Task details:
Reproduce the listing below without changes, except that pictures are left out.

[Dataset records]
● ● ●
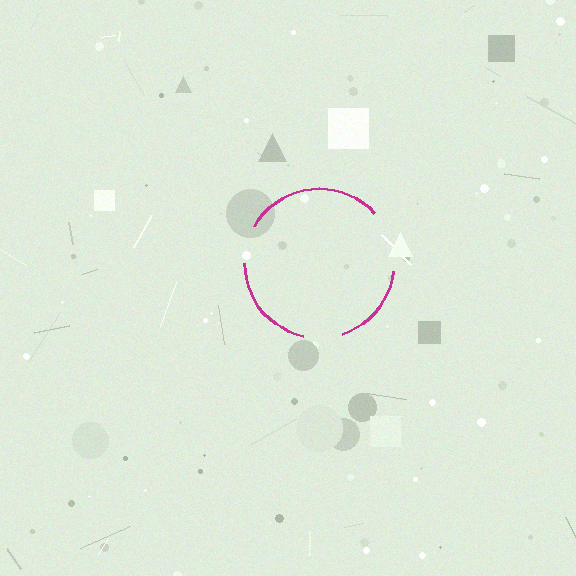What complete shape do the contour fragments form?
The contour fragments form a circle.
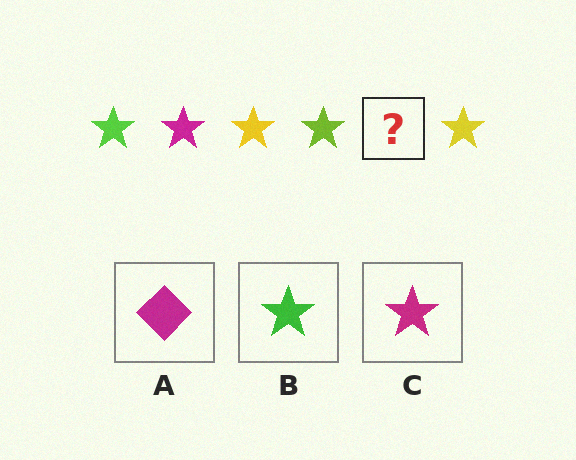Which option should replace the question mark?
Option C.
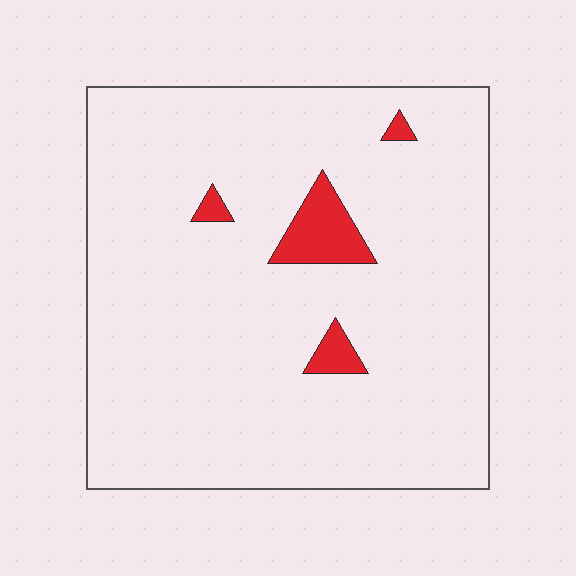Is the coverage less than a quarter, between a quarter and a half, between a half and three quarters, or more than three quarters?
Less than a quarter.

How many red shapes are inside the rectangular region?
4.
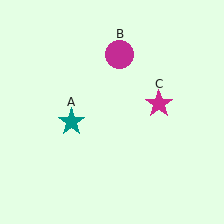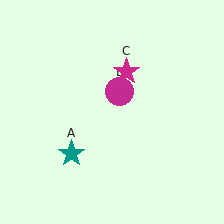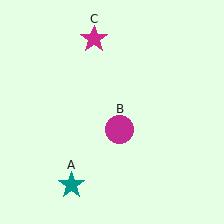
● ● ●
Response to the exercise:
What complete shape do the contour fragments form?
The contour fragments form a circle.
Which option should replace the question mark?
Option C.
Is the coverage less than a quarter, between a quarter and a half, between a half and three quarters, or more than three quarters?
Less than a quarter.

How many red shapes are inside the rectangular region?
4.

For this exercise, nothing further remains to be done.